++++ Records for this task
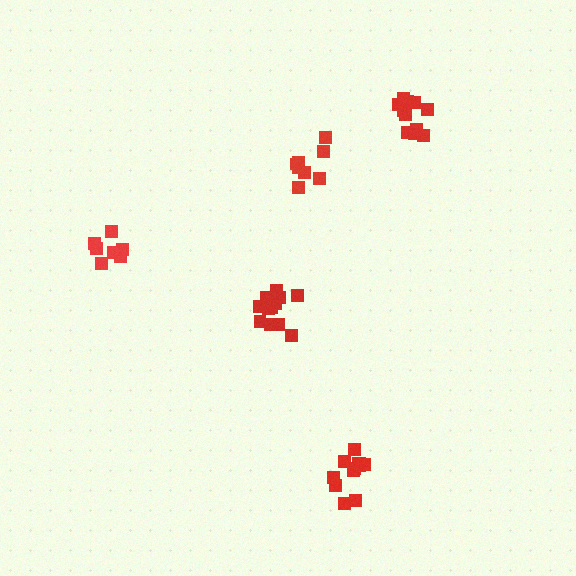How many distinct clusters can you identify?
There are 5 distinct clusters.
++++++++
++++ Records for this task
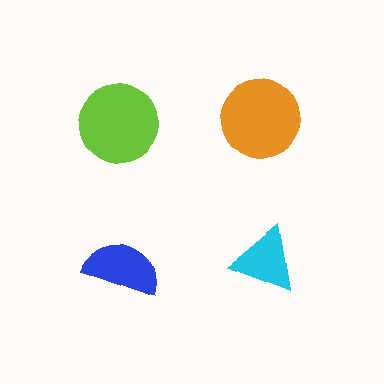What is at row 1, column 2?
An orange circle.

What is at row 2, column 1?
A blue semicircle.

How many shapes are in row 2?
++++++++
++++ Records for this task
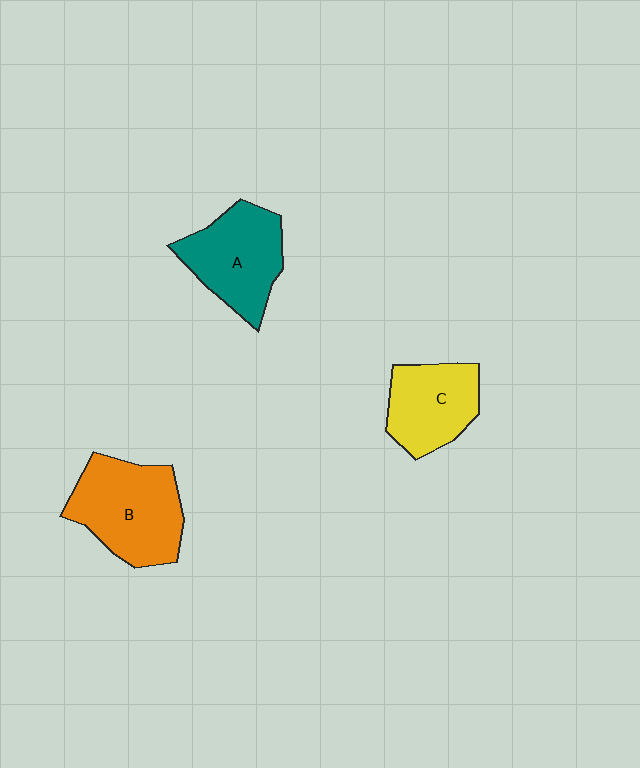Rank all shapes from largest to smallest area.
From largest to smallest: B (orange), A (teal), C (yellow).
++++++++
Above is a listing; print exactly its lines from the one with "What is at row 2, column 1?" through the one with "How many shapes are in row 2?", and no other lines.

* [In response]
What is at row 2, column 1?
A blue semicircle.

How many shapes are in row 2?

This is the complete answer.